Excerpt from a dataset
-- Start --
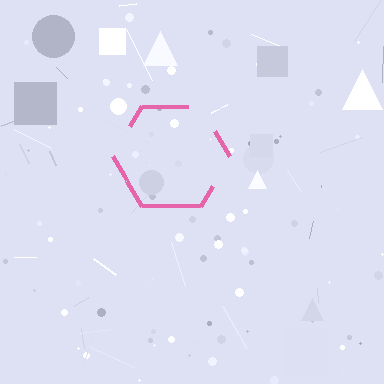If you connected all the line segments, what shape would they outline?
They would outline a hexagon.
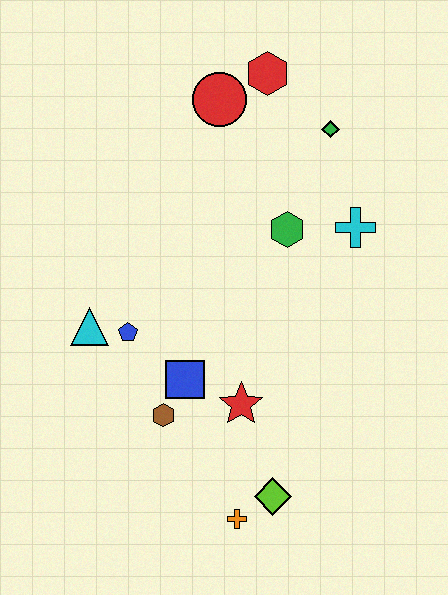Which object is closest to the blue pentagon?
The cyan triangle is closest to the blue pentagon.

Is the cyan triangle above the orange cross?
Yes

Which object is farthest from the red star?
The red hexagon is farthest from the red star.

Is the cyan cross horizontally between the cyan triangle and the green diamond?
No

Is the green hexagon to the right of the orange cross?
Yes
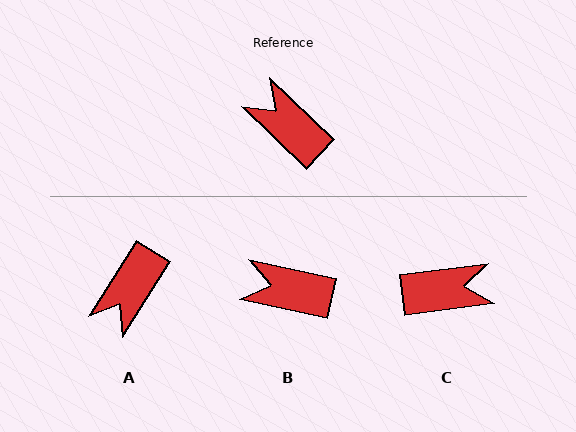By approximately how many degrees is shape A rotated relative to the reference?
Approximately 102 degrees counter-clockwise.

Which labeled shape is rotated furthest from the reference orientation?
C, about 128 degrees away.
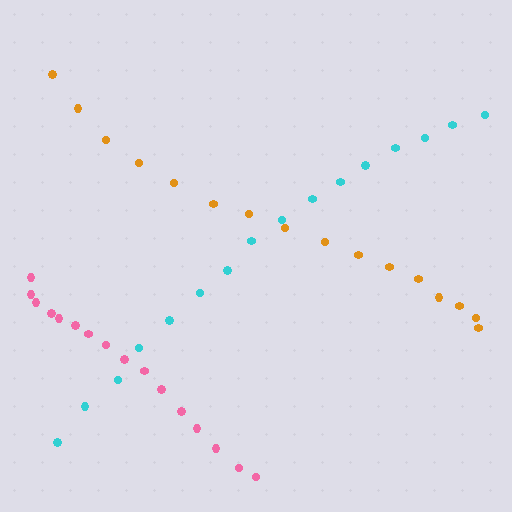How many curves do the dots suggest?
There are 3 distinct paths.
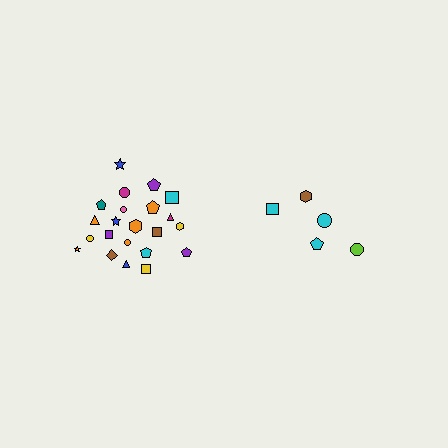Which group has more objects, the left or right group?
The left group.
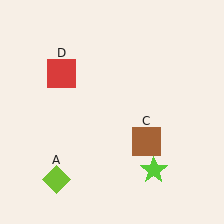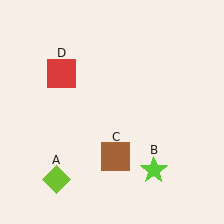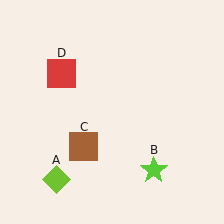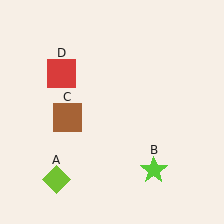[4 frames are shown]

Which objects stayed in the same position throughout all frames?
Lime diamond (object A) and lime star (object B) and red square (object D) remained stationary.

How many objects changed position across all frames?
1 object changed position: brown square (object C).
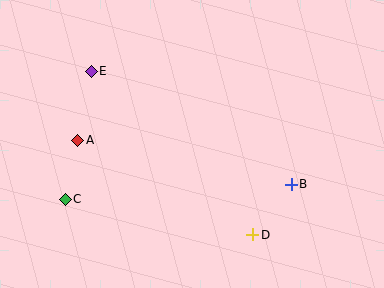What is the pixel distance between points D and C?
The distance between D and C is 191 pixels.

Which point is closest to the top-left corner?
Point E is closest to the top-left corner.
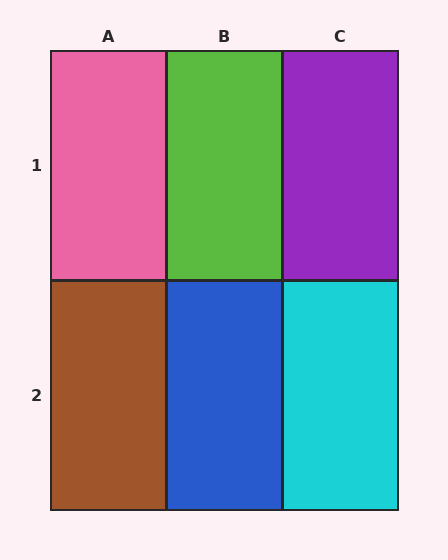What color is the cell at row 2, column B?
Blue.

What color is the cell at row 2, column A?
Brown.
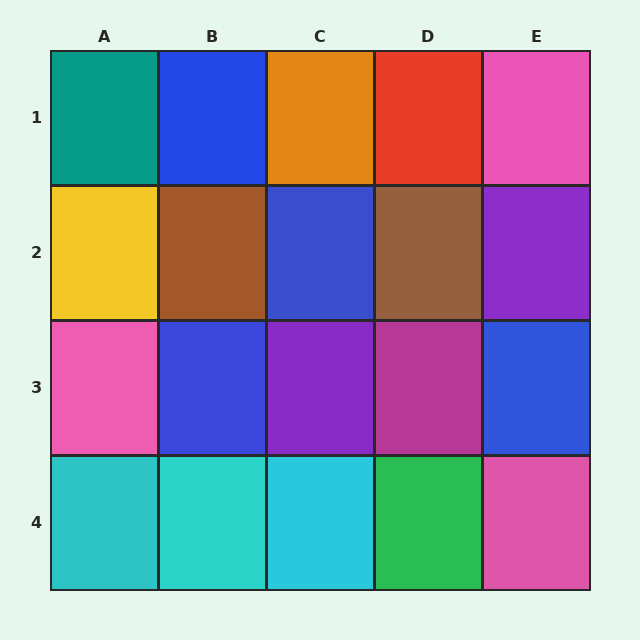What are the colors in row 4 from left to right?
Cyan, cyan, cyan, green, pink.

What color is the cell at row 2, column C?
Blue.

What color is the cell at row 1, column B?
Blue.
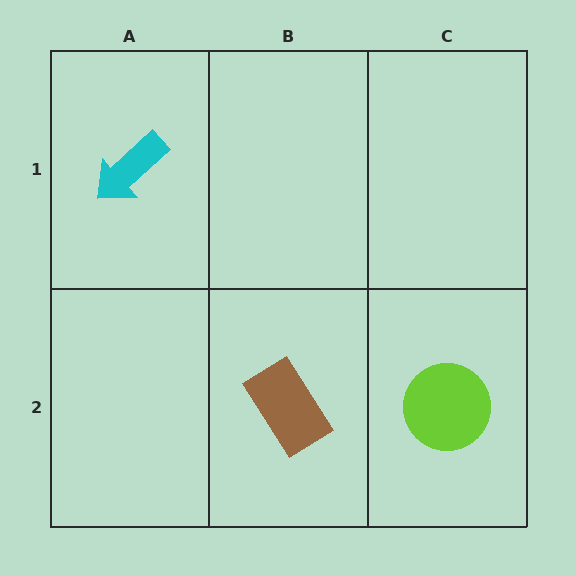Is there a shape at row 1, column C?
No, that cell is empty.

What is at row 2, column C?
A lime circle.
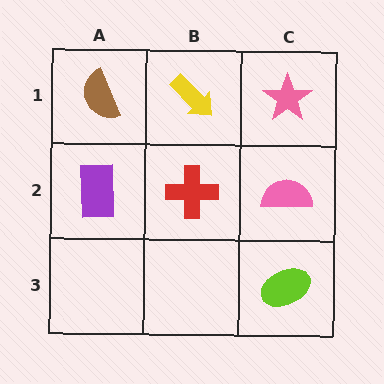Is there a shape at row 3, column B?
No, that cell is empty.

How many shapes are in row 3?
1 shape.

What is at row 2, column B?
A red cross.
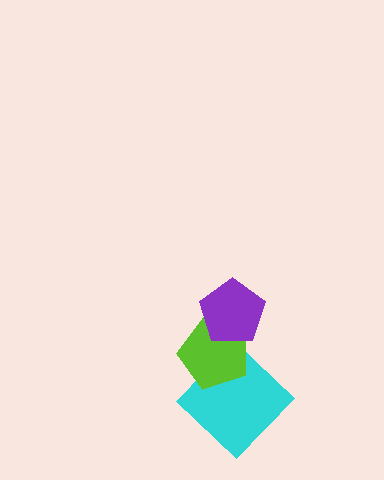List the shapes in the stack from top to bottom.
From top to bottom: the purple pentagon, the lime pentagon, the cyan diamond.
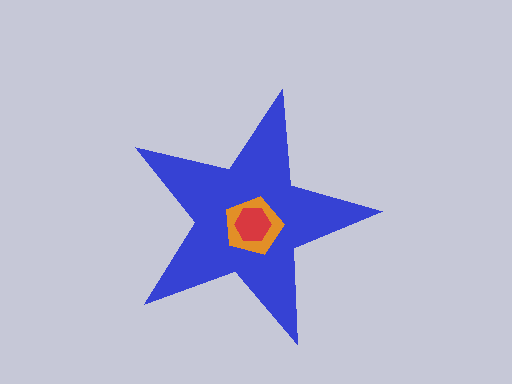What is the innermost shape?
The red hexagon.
-- End --
*Prompt*: Copy out all the entries exactly. Images stay out of the copy.

*Solution to the problem*:
If you connected all the line segments, what shape would they outline?
They would outline a hexagon.
Which object is closest to the blue pentagon?
The cyan triangle is closest to the blue pentagon.

Is the cyan triangle above the orange cross?
Yes

Which object is farthest from the red star?
The red hexagon is farthest from the red star.

Is the cyan cross horizontally between the cyan triangle and the green diamond?
No

Is the green hexagon to the right of the orange cross?
Yes
By approximately how many degrees is shape A rotated relative to the reference?
Approximately 102 degrees counter-clockwise.

Which labeled shape is rotated furthest from the reference orientation?
C, about 128 degrees away.
How many curves do the dots suggest?
There are 3 distinct paths.
Which group has more objects, the left or right group?
The left group.
[4 frames are shown]

Which objects stayed in the same position throughout all frames?
Lime diamond (object A) and lime star (object B) and red square (object D) remained stationary.

How many objects changed position across all frames?
1 object changed position: brown square (object C).
What is the pixel distance between points D and C?
The distance between D and C is 191 pixels.

Which point is closest to the top-left corner?
Point E is closest to the top-left corner.
What color is the cell at row 2, column B?
Blue.

What color is the cell at row 2, column A?
Brown.
What are the colors in row 4 from left to right?
Cyan, cyan, cyan, green, pink.

What color is the cell at row 2, column C?
Blue.

What color is the cell at row 1, column B?
Blue.
Is there a shape at row 1, column C?
No, that cell is empty.

What is at row 2, column C?
A lime circle.
Is there a shape at row 3, column B?
No, that cell is empty.

How many shapes are in row 3?
1 shape.

What is at row 2, column B?
A red cross.
List the shapes in the stack from top to bottom.
From top to bottom: the purple pentagon, the lime pentagon, the cyan diamond.
What is the innermost shape?
The red hexagon.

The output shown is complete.